Short task: Below are entries; repeat exactly, and nothing else, the lines from the one holding "Is the pink" through the one holding "Which object is farthest from the pink pentagon?", inclusive. Leave the pictures out.

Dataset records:

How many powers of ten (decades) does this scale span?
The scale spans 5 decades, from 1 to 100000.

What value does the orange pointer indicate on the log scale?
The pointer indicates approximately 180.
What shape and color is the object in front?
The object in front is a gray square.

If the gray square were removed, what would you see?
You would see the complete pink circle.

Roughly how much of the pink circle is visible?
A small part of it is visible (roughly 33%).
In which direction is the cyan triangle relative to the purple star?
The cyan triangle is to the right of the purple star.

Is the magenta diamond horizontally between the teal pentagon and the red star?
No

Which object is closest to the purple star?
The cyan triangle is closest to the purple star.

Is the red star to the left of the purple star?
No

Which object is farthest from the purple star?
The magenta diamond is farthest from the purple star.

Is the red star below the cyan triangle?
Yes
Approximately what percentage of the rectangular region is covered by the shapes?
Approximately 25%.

* * *

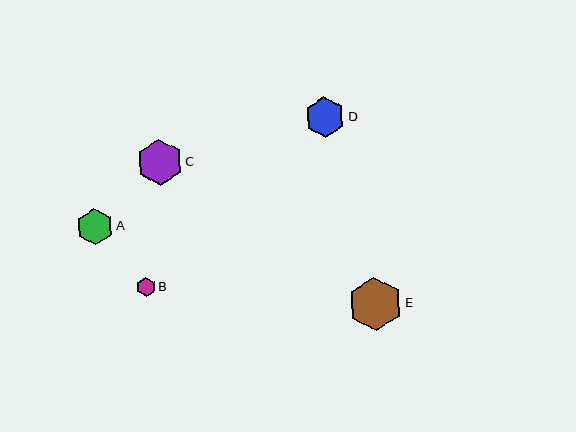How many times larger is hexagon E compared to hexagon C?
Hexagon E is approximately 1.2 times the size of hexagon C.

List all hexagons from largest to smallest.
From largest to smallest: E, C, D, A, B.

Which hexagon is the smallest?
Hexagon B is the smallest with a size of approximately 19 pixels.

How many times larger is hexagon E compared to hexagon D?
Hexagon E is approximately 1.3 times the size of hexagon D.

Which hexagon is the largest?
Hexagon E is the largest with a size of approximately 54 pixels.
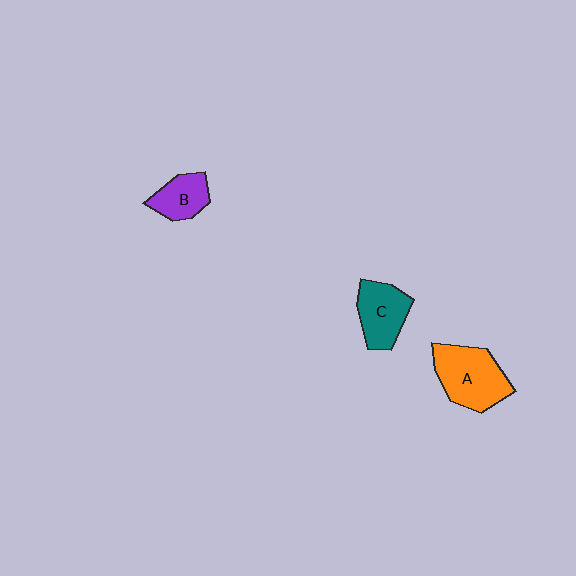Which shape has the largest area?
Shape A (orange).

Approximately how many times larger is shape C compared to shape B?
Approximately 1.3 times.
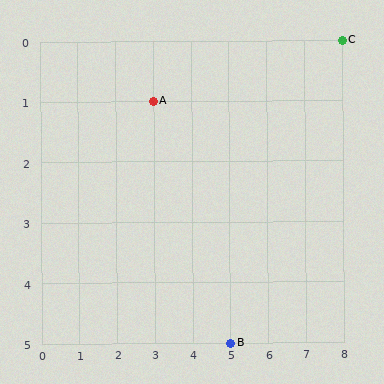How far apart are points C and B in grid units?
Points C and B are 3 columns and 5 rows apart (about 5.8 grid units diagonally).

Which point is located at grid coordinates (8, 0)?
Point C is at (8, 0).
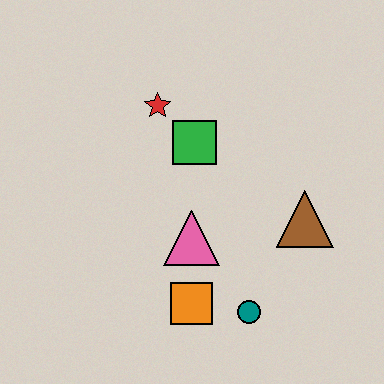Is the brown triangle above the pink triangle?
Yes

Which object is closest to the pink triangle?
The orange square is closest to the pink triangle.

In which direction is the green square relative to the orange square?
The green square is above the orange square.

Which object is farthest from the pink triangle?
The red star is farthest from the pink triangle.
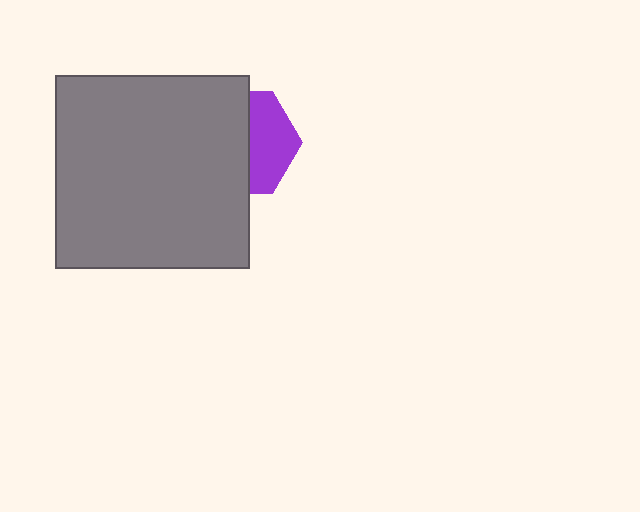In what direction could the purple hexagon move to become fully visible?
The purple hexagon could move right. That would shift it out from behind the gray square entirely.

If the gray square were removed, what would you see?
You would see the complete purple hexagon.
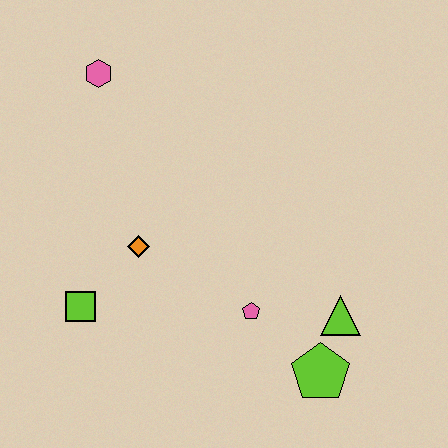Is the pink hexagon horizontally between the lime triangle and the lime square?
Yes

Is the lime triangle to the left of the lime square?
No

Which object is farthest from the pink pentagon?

Completed task:
Is the pink hexagon horizontally between the lime triangle and the lime square?
Yes

Is the lime triangle to the left of the lime square?
No

Which object is farthest from the pink pentagon?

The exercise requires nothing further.